WRITTEN PROBLEM: Repeat each line of the material below exactly as it appears, minus any pictures.

# Start of DATA FOR THE TASK

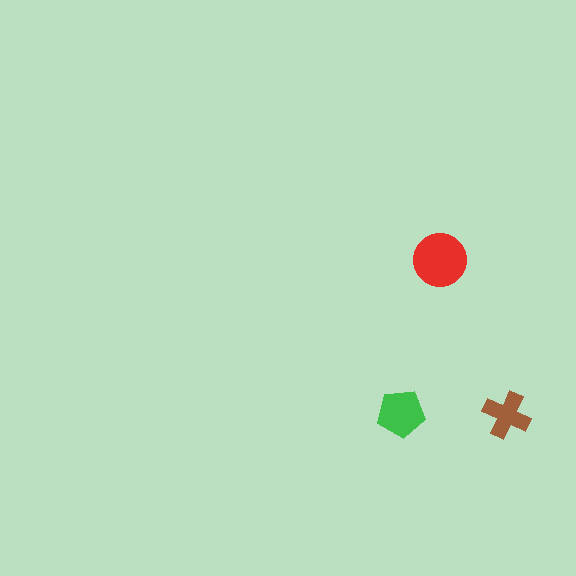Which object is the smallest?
The brown cross.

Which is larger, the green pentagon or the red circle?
The red circle.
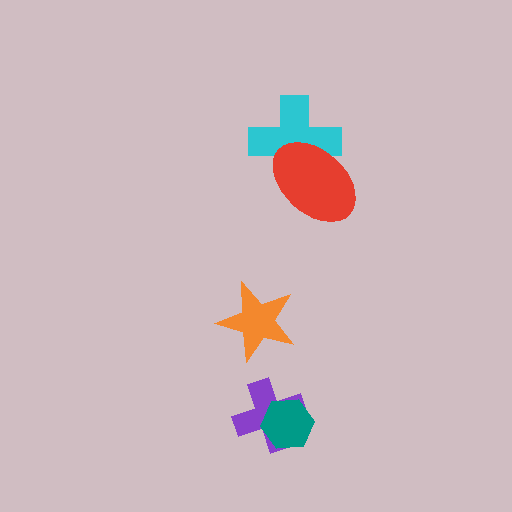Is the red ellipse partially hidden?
No, no other shape covers it.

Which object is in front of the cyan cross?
The red ellipse is in front of the cyan cross.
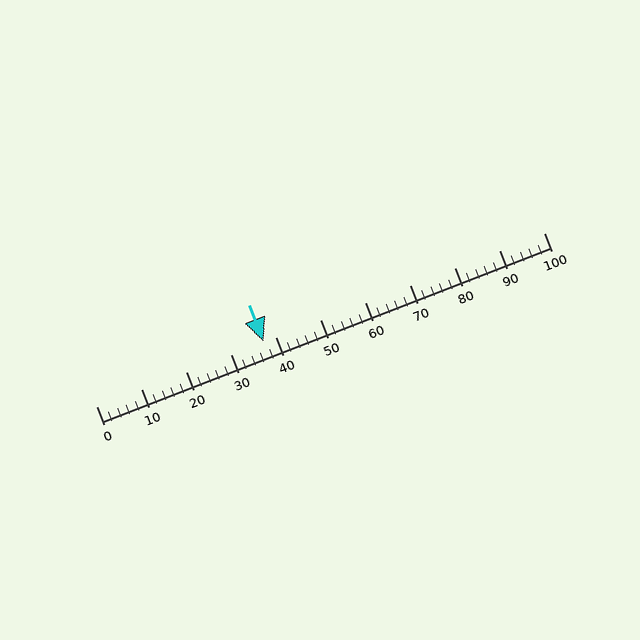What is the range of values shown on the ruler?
The ruler shows values from 0 to 100.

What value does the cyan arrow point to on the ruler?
The cyan arrow points to approximately 37.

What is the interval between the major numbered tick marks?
The major tick marks are spaced 10 units apart.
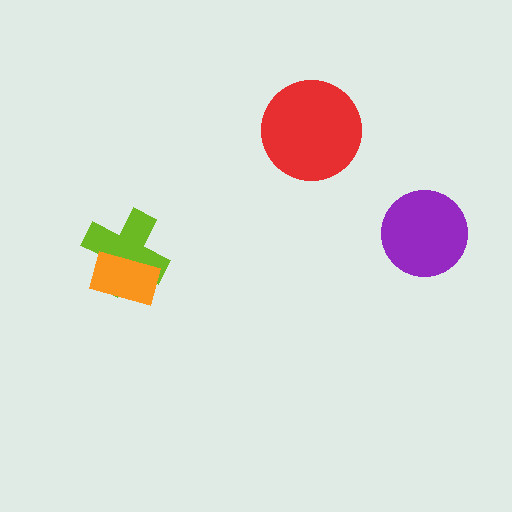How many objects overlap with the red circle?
0 objects overlap with the red circle.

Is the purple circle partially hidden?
No, no other shape covers it.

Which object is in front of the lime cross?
The orange rectangle is in front of the lime cross.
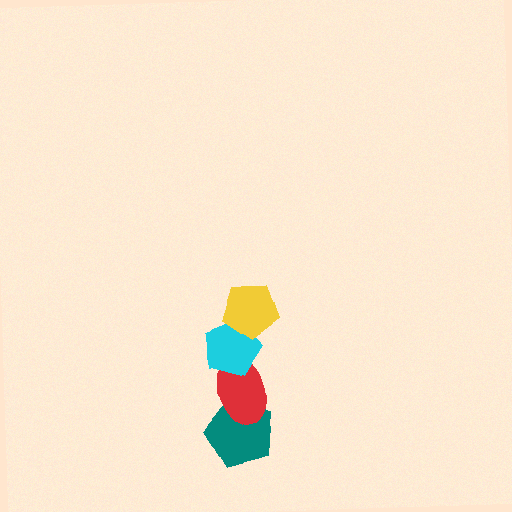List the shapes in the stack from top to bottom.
From top to bottom: the yellow pentagon, the cyan pentagon, the red ellipse, the teal pentagon.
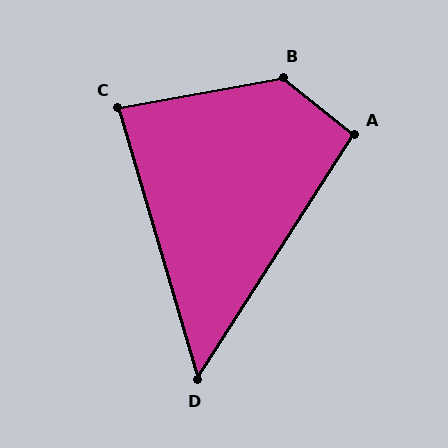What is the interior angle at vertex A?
Approximately 96 degrees (obtuse).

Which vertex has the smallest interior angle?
D, at approximately 49 degrees.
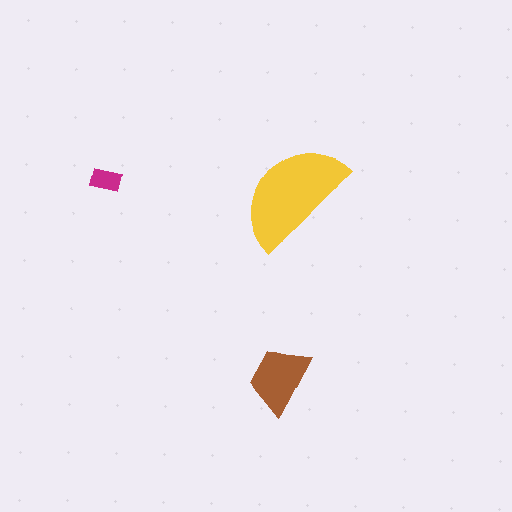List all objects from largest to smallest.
The yellow semicircle, the brown trapezoid, the magenta rectangle.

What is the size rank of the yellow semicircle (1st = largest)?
1st.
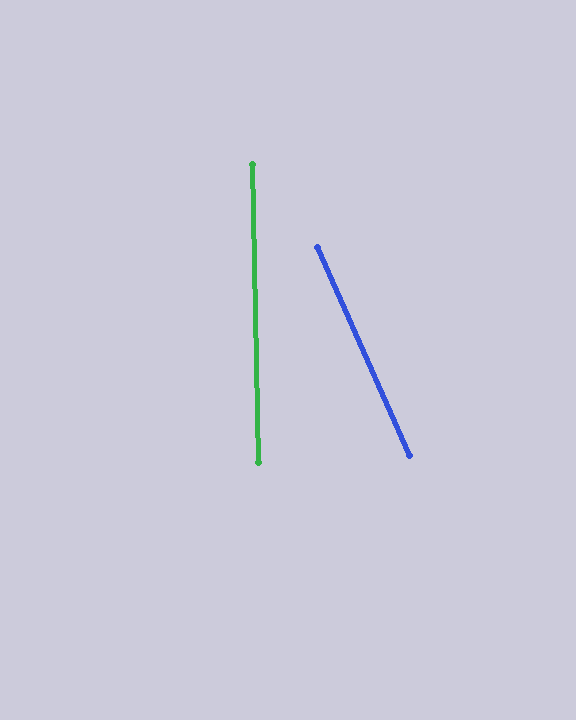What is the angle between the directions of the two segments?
Approximately 23 degrees.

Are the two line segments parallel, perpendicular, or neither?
Neither parallel nor perpendicular — they differ by about 23°.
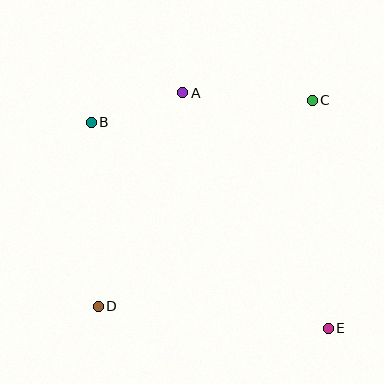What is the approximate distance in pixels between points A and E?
The distance between A and E is approximately 277 pixels.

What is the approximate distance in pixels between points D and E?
The distance between D and E is approximately 231 pixels.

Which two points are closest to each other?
Points A and B are closest to each other.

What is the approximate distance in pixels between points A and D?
The distance between A and D is approximately 230 pixels.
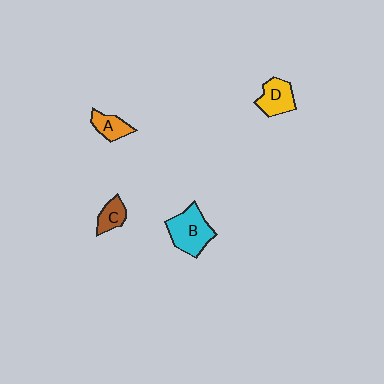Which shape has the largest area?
Shape B (cyan).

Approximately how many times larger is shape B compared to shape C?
Approximately 2.1 times.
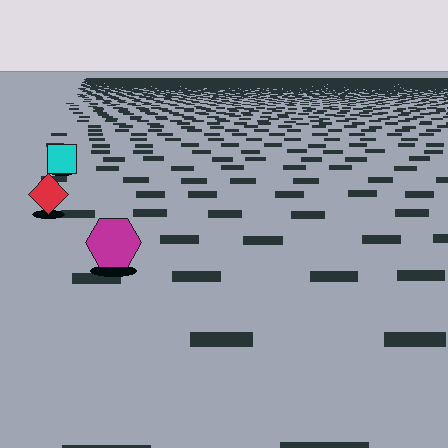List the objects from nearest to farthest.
From nearest to farthest: the magenta hexagon, the red diamond, the cyan square.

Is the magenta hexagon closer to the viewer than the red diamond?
Yes. The magenta hexagon is closer — you can tell from the texture gradient: the ground texture is coarser near it.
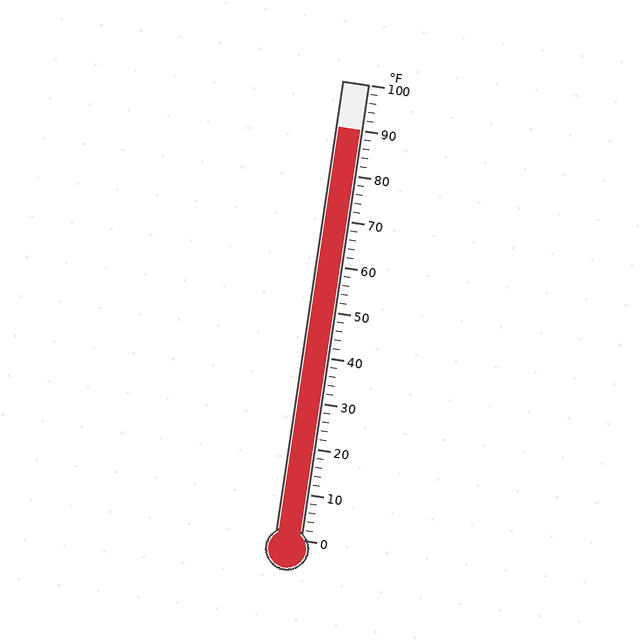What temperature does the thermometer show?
The thermometer shows approximately 90°F.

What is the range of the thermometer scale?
The thermometer scale ranges from 0°F to 100°F.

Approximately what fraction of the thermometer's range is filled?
The thermometer is filled to approximately 90% of its range.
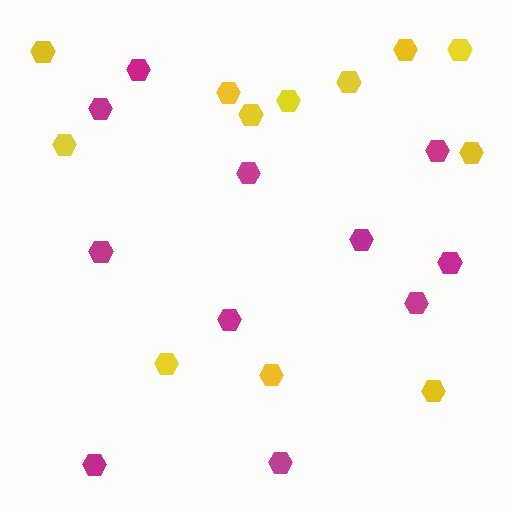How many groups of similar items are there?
There are 2 groups: one group of yellow hexagons (12) and one group of magenta hexagons (11).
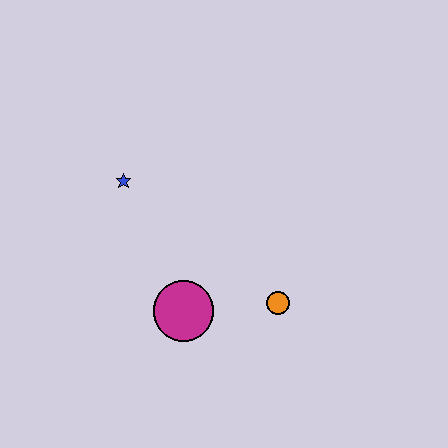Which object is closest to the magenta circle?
The orange circle is closest to the magenta circle.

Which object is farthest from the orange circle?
The blue star is farthest from the orange circle.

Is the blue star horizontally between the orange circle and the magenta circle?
No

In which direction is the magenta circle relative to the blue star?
The magenta circle is below the blue star.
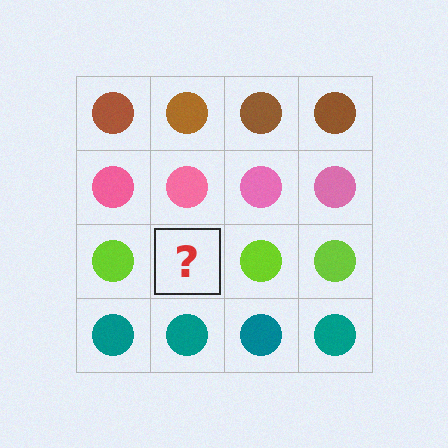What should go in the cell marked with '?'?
The missing cell should contain a lime circle.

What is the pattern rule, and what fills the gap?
The rule is that each row has a consistent color. The gap should be filled with a lime circle.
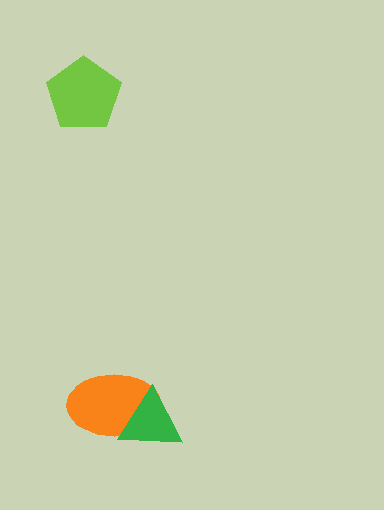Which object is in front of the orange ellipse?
The green triangle is in front of the orange ellipse.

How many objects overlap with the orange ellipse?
1 object overlaps with the orange ellipse.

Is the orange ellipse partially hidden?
Yes, it is partially covered by another shape.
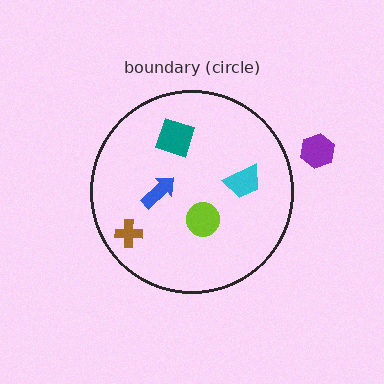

# End of DATA FOR THE TASK

EXERCISE SOLUTION:
Which object is the smallest?
The brown cross.

Which is larger, the green pentagon or the red circle?
The red circle.
Is the red ellipse partially hidden?
No, no other shape covers it.

Which object is in front of the cyan cross?
The red ellipse is in front of the cyan cross.
What is the range of values shown on the ruler?
The ruler shows values from 0 to 100.

What value does the cyan arrow point to on the ruler?
The cyan arrow points to approximately 37.

What is the interval between the major numbered tick marks?
The major tick marks are spaced 10 units apart.
How many objects overlap with the red circle?
0 objects overlap with the red circle.

Is the purple circle partially hidden?
No, no other shape covers it.

Which object is in front of the lime cross?
The orange rectangle is in front of the lime cross.
List the shapes in the stack from top to bottom.
From top to bottom: the yellow pentagon, the cyan pentagon, the red ellipse, the teal pentagon.
What is the interior angle at vertex A?
Approximately 96 degrees (obtuse).

Which vertex has the smallest interior angle?
D, at approximately 49 degrees.
List all objects from largest to smallest.
The yellow semicircle, the brown trapezoid, the magenta rectangle.

What is the size rank of the yellow semicircle (1st = largest)?
1st.
What is the angle between the directions of the two segments?
Approximately 23 degrees.

Are the two line segments parallel, perpendicular, or neither?
Neither parallel nor perpendicular — they differ by about 23°.
What is the approximate distance in pixels between points A and E?
The distance between A and E is approximately 277 pixels.

What is the approximate distance in pixels between points D and E?
The distance between D and E is approximately 231 pixels.

Which two points are closest to each other?
Points A and B are closest to each other.

What is the approximate distance in pixels between points A and D?
The distance between A and D is approximately 230 pixels.
Which shape has the largest area?
Shape B (cyan).

Approximately how many times larger is shape B compared to shape C?
Approximately 2.1 times.
List the objects from nearest to farthest.
From nearest to farthest: the magenta hexagon, the red diamond, the cyan square.

Is the magenta hexagon closer to the viewer than the red diamond?
Yes. The magenta hexagon is closer — you can tell from the texture gradient: the ground texture is coarser near it.
What temperature does the thermometer show?
The thermometer shows approximately 90°F.

What is the range of the thermometer scale?
The thermometer scale ranges from 0°F to 100°F.

Approximately what fraction of the thermometer's range is filled?
The thermometer is filled to approximately 90% of its range.
How many groups of similar items are there?
There are 2 groups: one group of yellow hexagons (12) and one group of magenta hexagons (11).
Which object is closest to the magenta circle?
The orange circle is closest to the magenta circle.

Which object is farthest from the orange circle?
The blue star is farthest from the orange circle.

Is the blue star horizontally between the orange circle and the magenta circle?
No

In which direction is the magenta circle relative to the blue star?
The magenta circle is below the blue star.
What should go in the cell marked with '?'?
The missing cell should contain a lime circle.

What is the pattern rule, and what fills the gap?
The rule is that each row has a consistent color. The gap should be filled with a lime circle.
Which object is in front of the orange ellipse?
The green triangle is in front of the orange ellipse.

How many objects overlap with the orange ellipse?
1 object overlaps with the orange ellipse.

Is the orange ellipse partially hidden?
Yes, it is partially covered by another shape.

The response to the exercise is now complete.